--- Exercise ---
Exactly reproduce the entries, dropping any pictures from your copy.

-- Start --

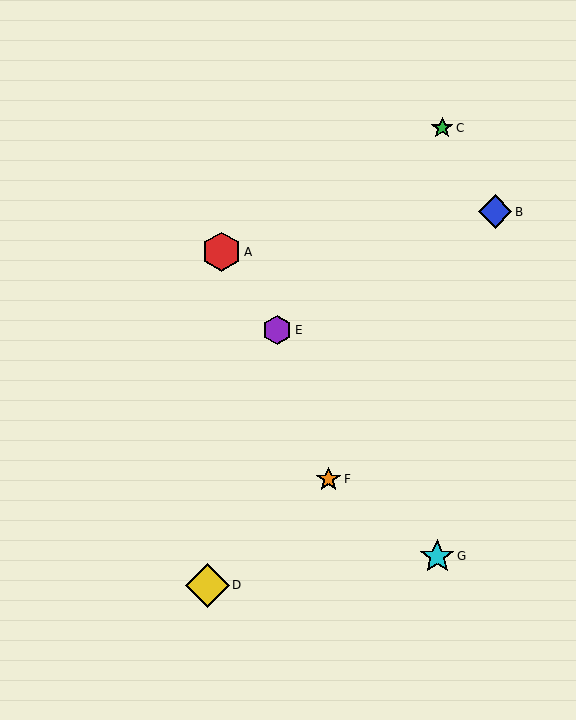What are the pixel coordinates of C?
Object C is at (442, 128).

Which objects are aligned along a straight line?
Objects A, E, G are aligned along a straight line.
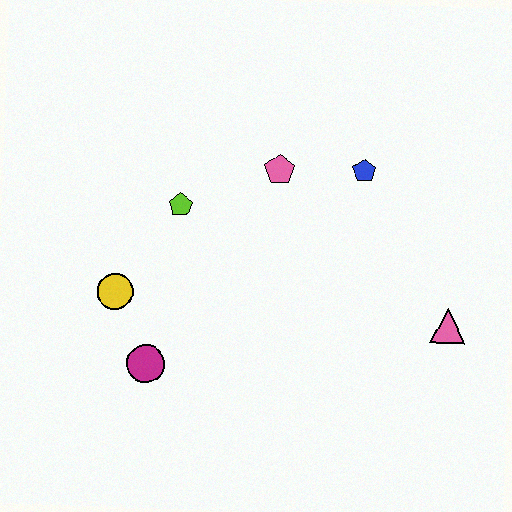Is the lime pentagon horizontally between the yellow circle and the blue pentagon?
Yes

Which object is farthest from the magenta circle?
The pink triangle is farthest from the magenta circle.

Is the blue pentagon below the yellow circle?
No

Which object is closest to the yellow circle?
The magenta circle is closest to the yellow circle.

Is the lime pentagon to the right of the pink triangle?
No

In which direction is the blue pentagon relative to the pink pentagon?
The blue pentagon is to the right of the pink pentagon.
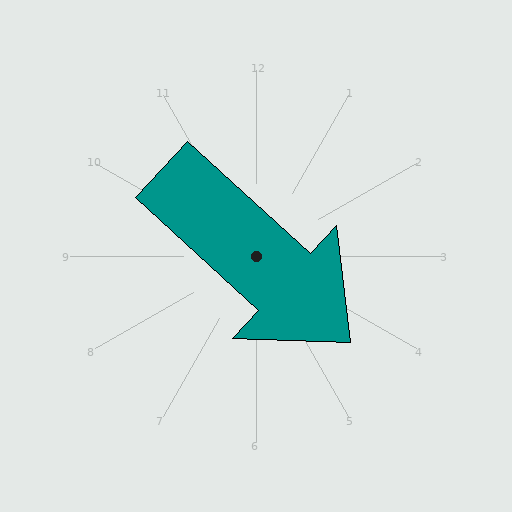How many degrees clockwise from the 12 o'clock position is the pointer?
Approximately 132 degrees.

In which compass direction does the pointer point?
Southeast.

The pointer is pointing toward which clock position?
Roughly 4 o'clock.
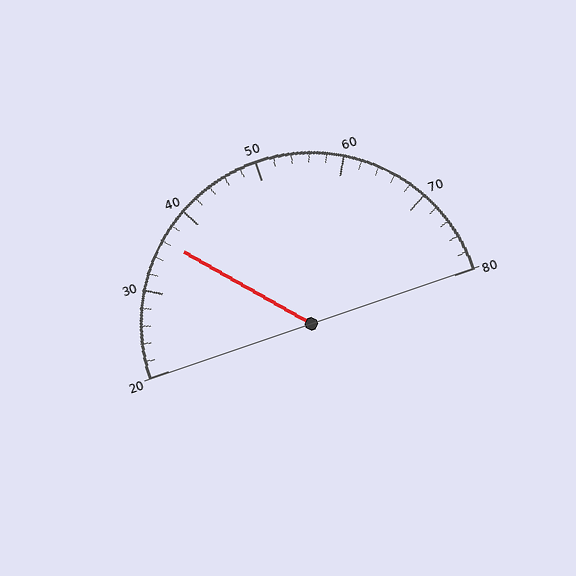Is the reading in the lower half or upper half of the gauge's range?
The reading is in the lower half of the range (20 to 80).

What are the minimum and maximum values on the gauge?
The gauge ranges from 20 to 80.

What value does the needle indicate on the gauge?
The needle indicates approximately 36.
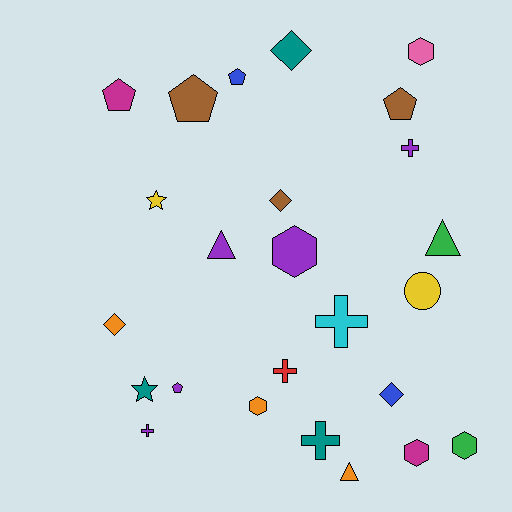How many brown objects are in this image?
There are 3 brown objects.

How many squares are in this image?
There are no squares.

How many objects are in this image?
There are 25 objects.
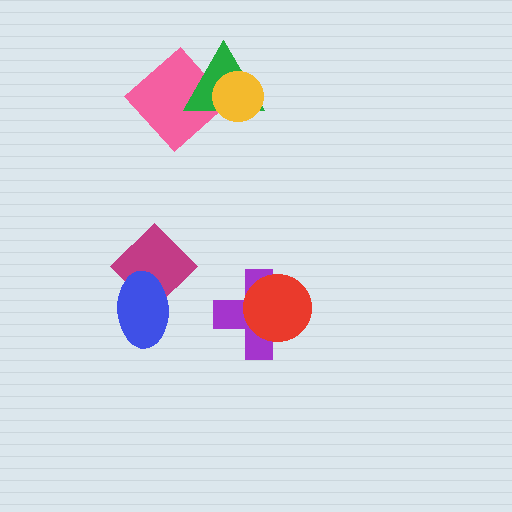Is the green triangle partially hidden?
Yes, it is partially covered by another shape.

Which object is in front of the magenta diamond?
The blue ellipse is in front of the magenta diamond.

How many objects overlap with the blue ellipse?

-- End --

--- Solution for this problem ---
What are the pixel coordinates of C?
Object C is at (442, 128).

Which objects are aligned along a straight line?
Objects A, E, G are aligned along a straight line.
Is the lime pentagon horizontally between the yellow circle and the blue pentagon?
Yes

Which object is farthest from the magenta circle?
The pink triangle is farthest from the magenta circle.

Is the blue pentagon below the yellow circle?
No

Which object is closest to the yellow circle?
The magenta circle is closest to the yellow circle.

Is the lime pentagon to the right of the pink triangle?
No

In which direction is the blue pentagon relative to the pink pentagon?
The blue pentagon is to the right of the pink pentagon.
How many degrees clockwise from the 12 o'clock position is the pointer?
Approximately 132 degrees.

In which compass direction does the pointer point?
Southeast.

The pointer is pointing toward which clock position?
Roughly 4 o'clock.
Is the reading in the lower half or upper half of the gauge's range?
The reading is in the lower half of the range (20 to 80).

What are the minimum and maximum values on the gauge?
The gauge ranges from 20 to 80.

What value does the needle indicate on the gauge?
The needle indicates approximately 36.
How many brown objects are in this image?
There are 3 brown objects.

How many squares are in this image?
There are no squares.

How many objects are in this image?
There are 25 objects.
Is the green triangle partially hidden?
Yes, it is partially covered by another shape.

Which object is in front of the magenta diamond?
The blue ellipse is in front of the magenta diamond.

How many objects overlap with the blue ellipse?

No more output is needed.